Lines of data:
++++++++

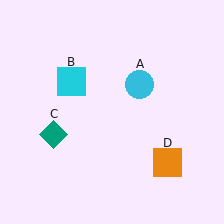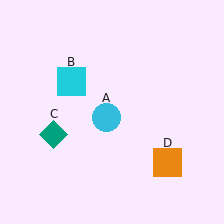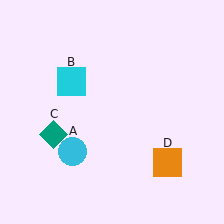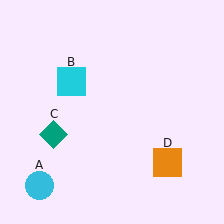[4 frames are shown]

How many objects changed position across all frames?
1 object changed position: cyan circle (object A).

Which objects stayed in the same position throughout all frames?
Cyan square (object B) and teal diamond (object C) and orange square (object D) remained stationary.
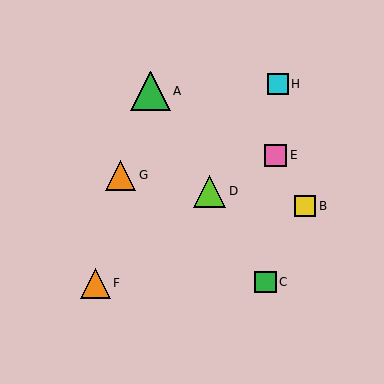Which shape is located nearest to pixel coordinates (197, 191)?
The lime triangle (labeled D) at (210, 191) is nearest to that location.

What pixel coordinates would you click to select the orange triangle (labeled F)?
Click at (95, 283) to select the orange triangle F.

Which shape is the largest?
The green triangle (labeled A) is the largest.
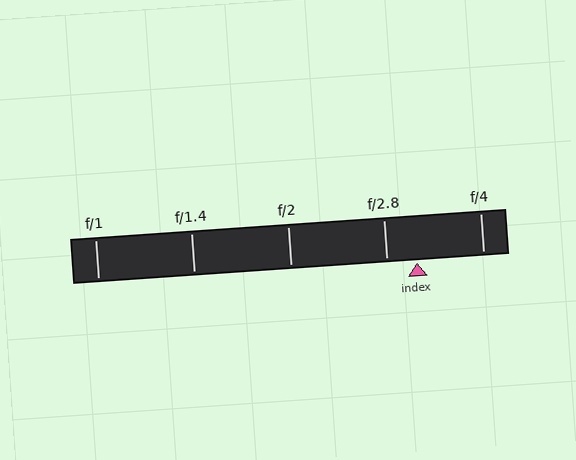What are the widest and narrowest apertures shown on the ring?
The widest aperture shown is f/1 and the narrowest is f/4.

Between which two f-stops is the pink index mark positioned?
The index mark is between f/2.8 and f/4.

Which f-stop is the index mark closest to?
The index mark is closest to f/2.8.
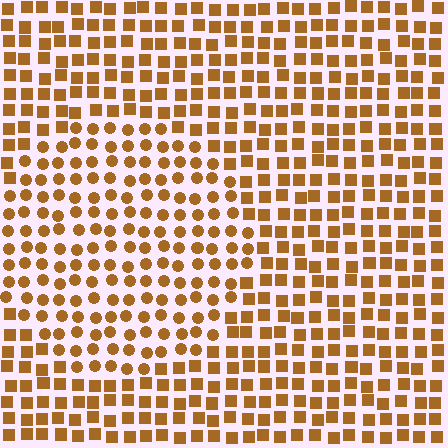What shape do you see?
I see a circle.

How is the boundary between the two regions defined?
The boundary is defined by a change in element shape: circles inside vs. squares outside. All elements share the same color and spacing.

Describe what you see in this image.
The image is filled with small brown elements arranged in a uniform grid. A circle-shaped region contains circles, while the surrounding area contains squares. The boundary is defined purely by the change in element shape.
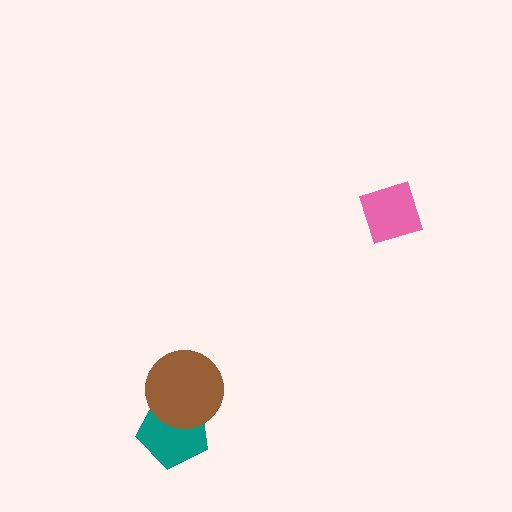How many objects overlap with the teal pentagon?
1 object overlaps with the teal pentagon.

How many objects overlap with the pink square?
0 objects overlap with the pink square.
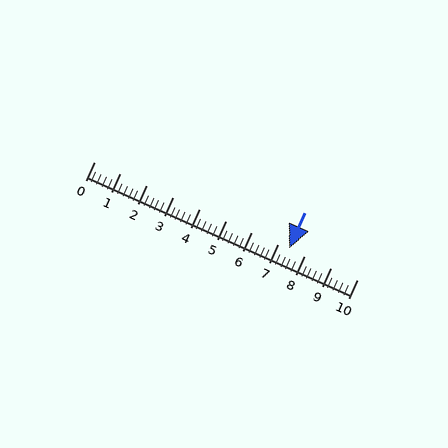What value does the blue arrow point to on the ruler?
The blue arrow points to approximately 7.4.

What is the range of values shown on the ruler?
The ruler shows values from 0 to 10.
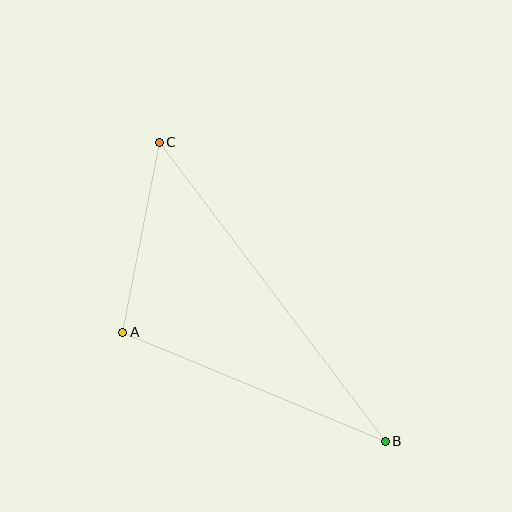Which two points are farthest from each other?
Points B and C are farthest from each other.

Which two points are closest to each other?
Points A and C are closest to each other.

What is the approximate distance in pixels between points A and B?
The distance between A and B is approximately 284 pixels.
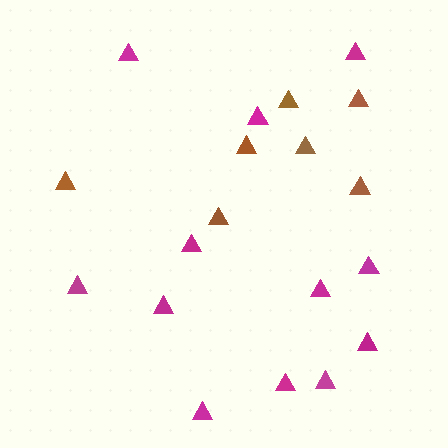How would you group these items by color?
There are 2 groups: one group of magenta triangles (12) and one group of brown triangles (7).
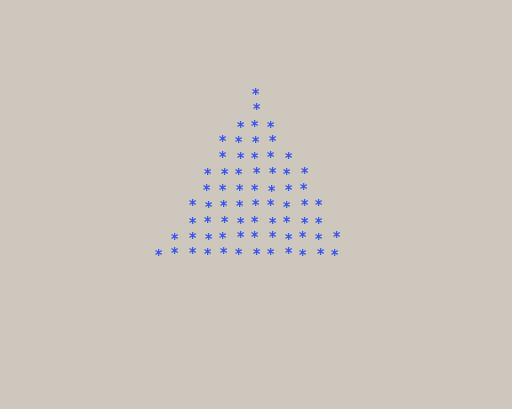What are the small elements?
The small elements are asterisks.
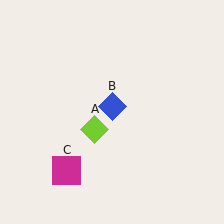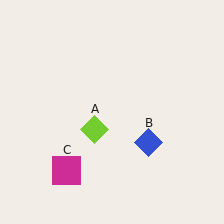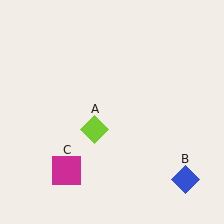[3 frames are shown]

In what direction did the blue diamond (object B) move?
The blue diamond (object B) moved down and to the right.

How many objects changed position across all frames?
1 object changed position: blue diamond (object B).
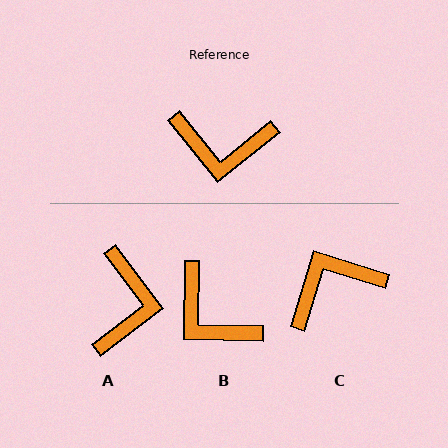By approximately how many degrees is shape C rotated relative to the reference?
Approximately 146 degrees clockwise.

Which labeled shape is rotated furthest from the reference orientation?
C, about 146 degrees away.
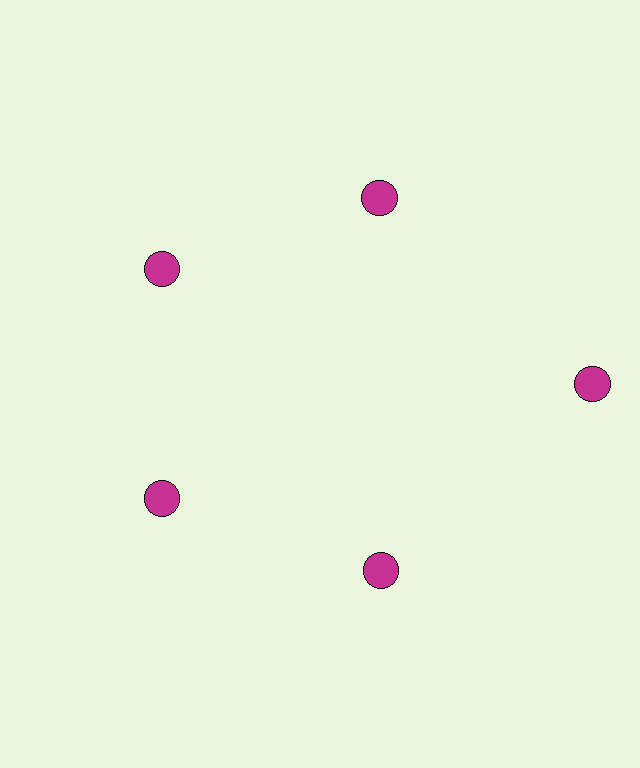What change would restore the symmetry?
The symmetry would be restored by moving it inward, back onto the ring so that all 5 circles sit at equal angles and equal distance from the center.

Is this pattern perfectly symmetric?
No. The 5 magenta circles are arranged in a ring, but one element near the 3 o'clock position is pushed outward from the center, breaking the 5-fold rotational symmetry.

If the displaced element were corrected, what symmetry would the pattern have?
It would have 5-fold rotational symmetry — the pattern would map onto itself every 72 degrees.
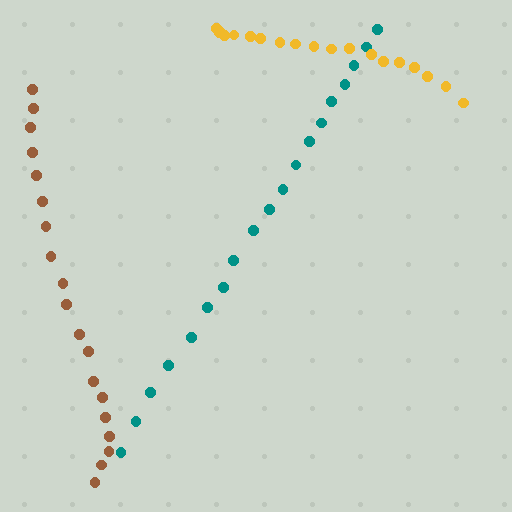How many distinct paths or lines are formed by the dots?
There are 3 distinct paths.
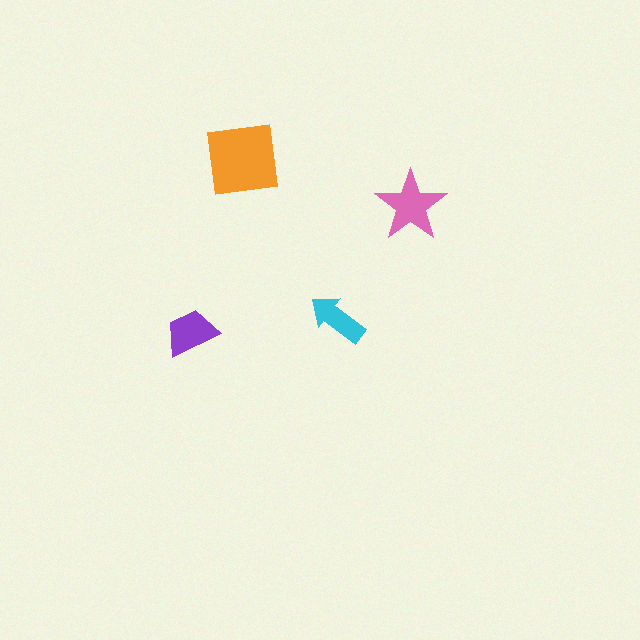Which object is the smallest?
The cyan arrow.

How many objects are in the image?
There are 4 objects in the image.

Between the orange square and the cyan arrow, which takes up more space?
The orange square.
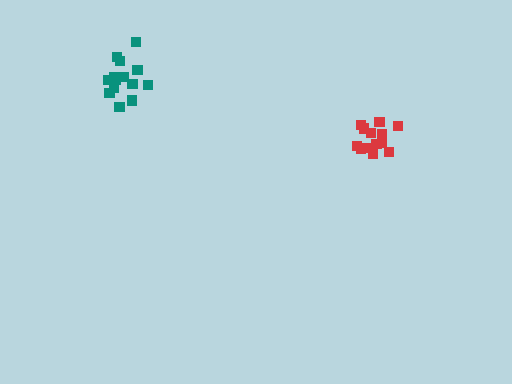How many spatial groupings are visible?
There are 2 spatial groupings.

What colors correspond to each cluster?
The clusters are colored: red, teal.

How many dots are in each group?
Group 1: 14 dots, Group 2: 14 dots (28 total).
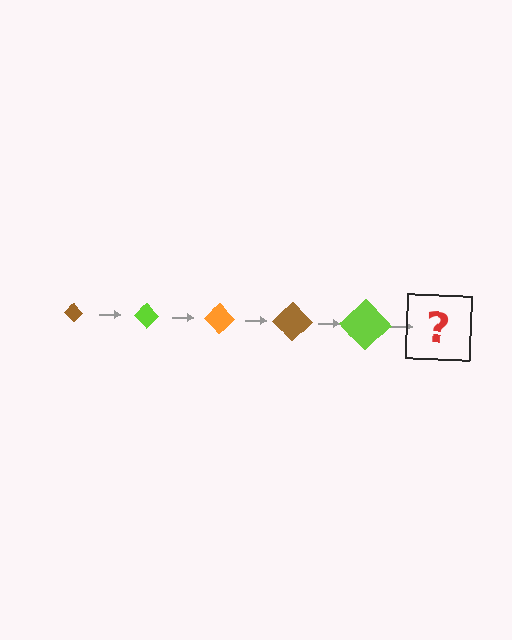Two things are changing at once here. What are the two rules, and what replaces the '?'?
The two rules are that the diamond grows larger each step and the color cycles through brown, lime, and orange. The '?' should be an orange diamond, larger than the previous one.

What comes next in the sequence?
The next element should be an orange diamond, larger than the previous one.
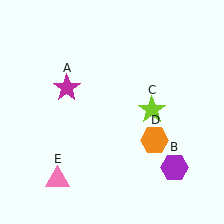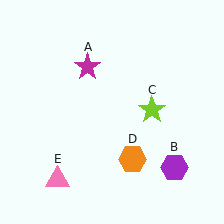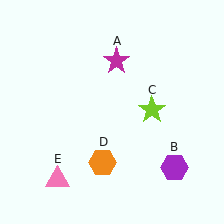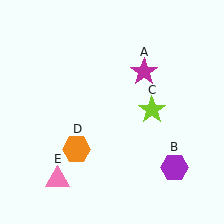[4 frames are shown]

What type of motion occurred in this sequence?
The magenta star (object A), orange hexagon (object D) rotated clockwise around the center of the scene.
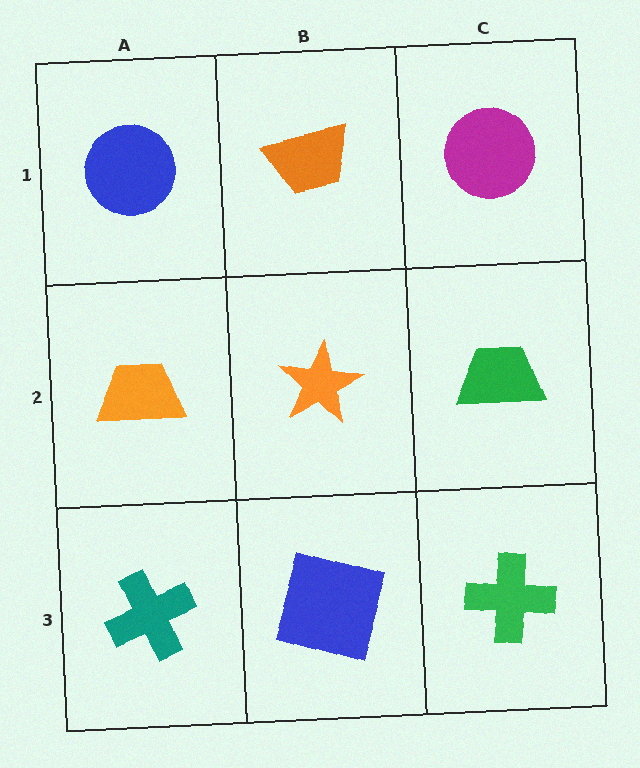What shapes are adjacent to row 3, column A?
An orange trapezoid (row 2, column A), a blue square (row 3, column B).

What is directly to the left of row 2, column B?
An orange trapezoid.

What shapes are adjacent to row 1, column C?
A green trapezoid (row 2, column C), an orange trapezoid (row 1, column B).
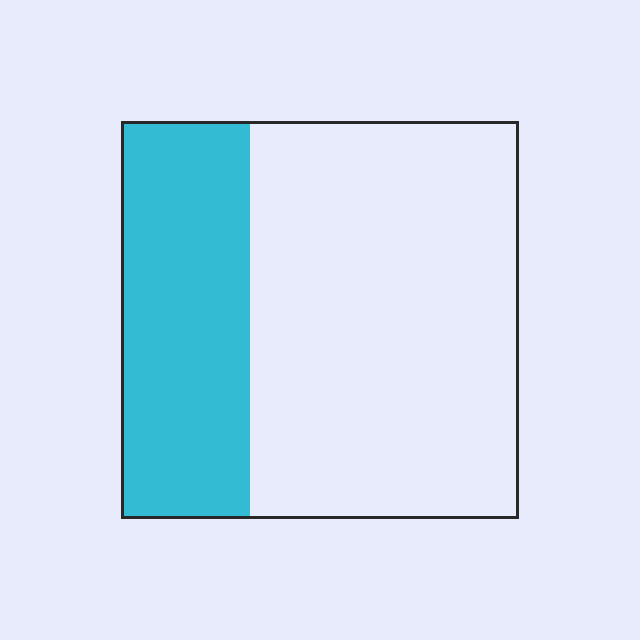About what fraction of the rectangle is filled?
About one third (1/3).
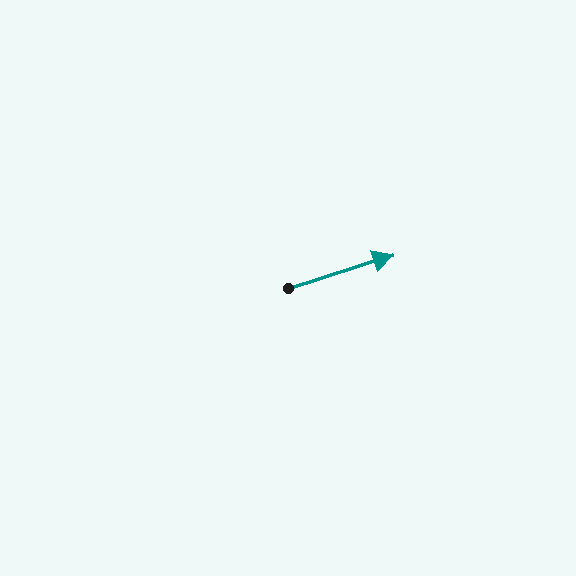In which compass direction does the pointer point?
East.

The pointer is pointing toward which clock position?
Roughly 2 o'clock.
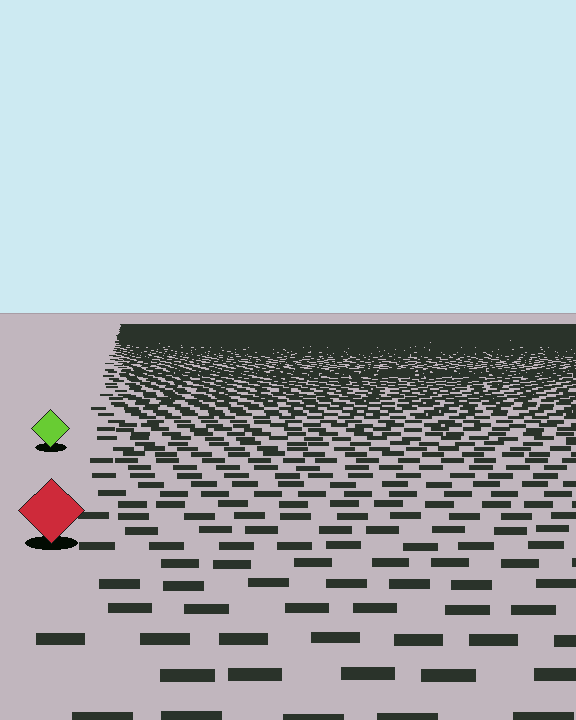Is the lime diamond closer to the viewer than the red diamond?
No. The red diamond is closer — you can tell from the texture gradient: the ground texture is coarser near it.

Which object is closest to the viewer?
The red diamond is closest. The texture marks near it are larger and more spread out.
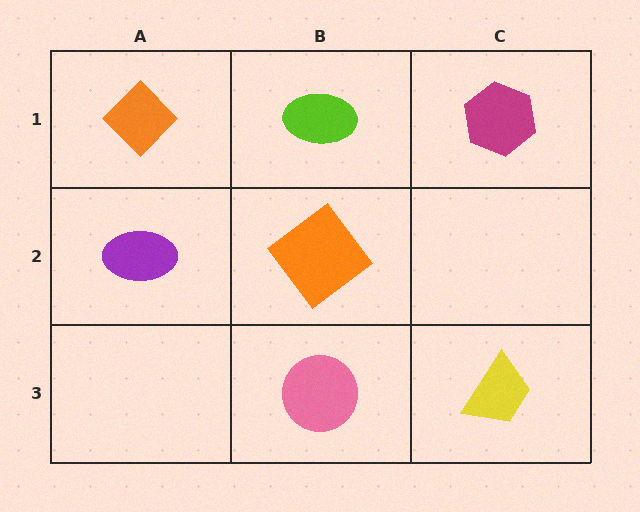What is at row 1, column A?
An orange diamond.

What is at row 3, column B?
A pink circle.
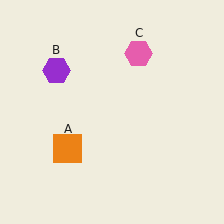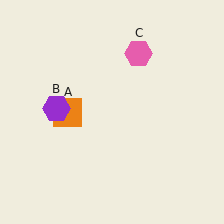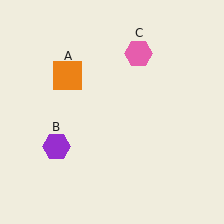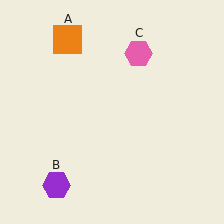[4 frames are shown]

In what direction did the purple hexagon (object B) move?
The purple hexagon (object B) moved down.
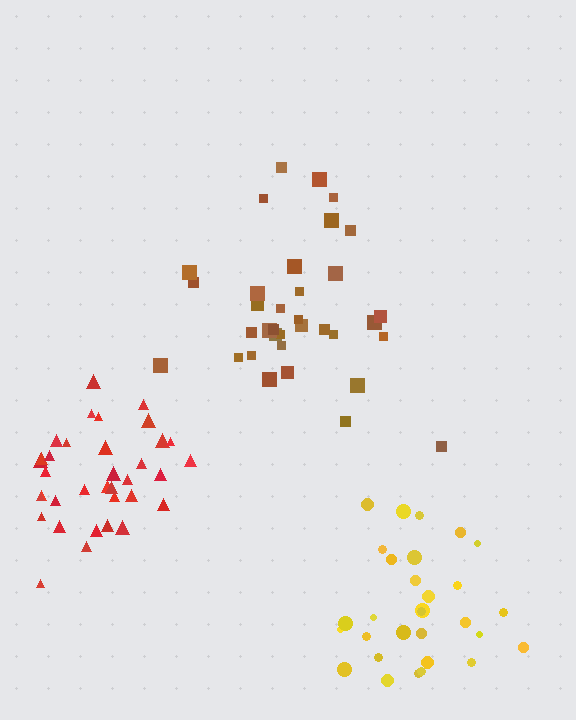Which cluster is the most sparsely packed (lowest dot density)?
Brown.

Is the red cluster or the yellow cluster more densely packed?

++++++++

Write out each entry exactly as given, but skip the pictures.

[4 frames are shown]

How many objects changed position across all frames?
1 object changed position: cyan circle (object A).

Which objects stayed in the same position throughout all frames?
Cyan square (object B) and teal diamond (object C) and orange square (object D) remained stationary.
Which shape is located nearest to pixel coordinates (197, 191)?
The lime triangle (labeled D) at (210, 191) is nearest to that location.

What pixel coordinates would you click to select the orange triangle (labeled F)?
Click at (95, 283) to select the orange triangle F.

Which shape is the largest?
The green triangle (labeled A) is the largest.
What are the widest and narrowest apertures shown on the ring?
The widest aperture shown is f/1 and the narrowest is f/4.

Between which two f-stops is the pink index mark positioned?
The index mark is between f/2.8 and f/4.

Which f-stop is the index mark closest to?
The index mark is closest to f/2.8.
What shape do you see?
I see a circle.

How is the boundary between the two regions defined?
The boundary is defined by a change in element shape: circles inside vs. squares outside. All elements share the same color and spacing.

Describe what you see in this image.
The image is filled with small brown elements arranged in a uniform grid. A circle-shaped region contains circles, while the surrounding area contains squares. The boundary is defined purely by the change in element shape.
How many objects overlap with the teal pentagon?
1 object overlaps with the teal pentagon.

How many objects overlap with the pink square?
0 objects overlap with the pink square.
What value does the blue arrow point to on the ruler?
The blue arrow points to approximately 7.4.

What is the range of values shown on the ruler?
The ruler shows values from 0 to 10.
Which two points are farthest from each other?
Points B and C are farthest from each other.

Which two points are closest to each other?
Points A and C are closest to each other.

What is the approximate distance in pixels between points A and B?
The distance between A and B is approximately 284 pixels.
How would you group these items by color?
There are 2 groups: one group of magenta triangles (12) and one group of brown triangles (7).
What are the small elements?
The small elements are asterisks.
[3 frames are shown]

In what direction did the blue diamond (object B) move?
The blue diamond (object B) moved down and to the right.

How many objects changed position across all frames?
1 object changed position: blue diamond (object B).
By approximately how many degrees is shape C rotated relative to the reference?
Approximately 146 degrees clockwise.

Which labeled shape is rotated furthest from the reference orientation?
C, about 146 degrees away.
What change would restore the symmetry?
The symmetry would be restored by moving it inward, back onto the ring so that all 5 circles sit at equal angles and equal distance from the center.

Is this pattern perfectly symmetric?
No. The 5 magenta circles are arranged in a ring, but one element near the 3 o'clock position is pushed outward from the center, breaking the 5-fold rotational symmetry.

If the displaced element were corrected, what symmetry would the pattern have?
It would have 5-fold rotational symmetry — the pattern would map onto itself every 72 degrees.
How many distinct paths or lines are formed by the dots?
There are 3 distinct paths.
Which object is the smallest?
The cyan arrow.

How many objects are in the image?
There are 4 objects in the image.

Between the orange square and the cyan arrow, which takes up more space?
The orange square.
How many spatial groupings are visible?
There are 2 spatial groupings.

What colors correspond to each cluster?
The clusters are colored: red, teal.

How many dots are in each group?
Group 1: 14 dots, Group 2: 14 dots (28 total).
Two things are changing at once here. What are the two rules, and what replaces the '?'?
The two rules are that the diamond grows larger each step and the color cycles through brown, lime, and orange. The '?' should be an orange diamond, larger than the previous one.

What comes next in the sequence?
The next element should be an orange diamond, larger than the previous one.
[4 frames are shown]

What type of motion occurred in this sequence?
The magenta star (object A), orange hexagon (object D) rotated clockwise around the center of the scene.
What shapes are adjacent to row 3, column A?
An orange trapezoid (row 2, column A), a blue square (row 3, column B).

What is directly to the left of row 2, column B?
An orange trapezoid.

What shapes are adjacent to row 1, column C?
A green trapezoid (row 2, column C), an orange trapezoid (row 1, column B).
About what fraction of the rectangle is filled?
About one third (1/3).
In which compass direction does the pointer point?
East.

The pointer is pointing toward which clock position?
Roughly 2 o'clock.
Is the lime diamond closer to the viewer than the red diamond?
No. The red diamond is closer — you can tell from the texture gradient: the ground texture is coarser near it.

Which object is closest to the viewer?
The red diamond is closest. The texture marks near it are larger and more spread out.
What is at row 1, column A?
An orange diamond.

What is at row 3, column B?
A pink circle.
[4 frames are shown]

In what direction did the purple hexagon (object B) move?
The purple hexagon (object B) moved down.
Which cluster is the most sparsely packed (lowest dot density)?
Brown.

Is the red cluster or the yellow cluster more densely packed?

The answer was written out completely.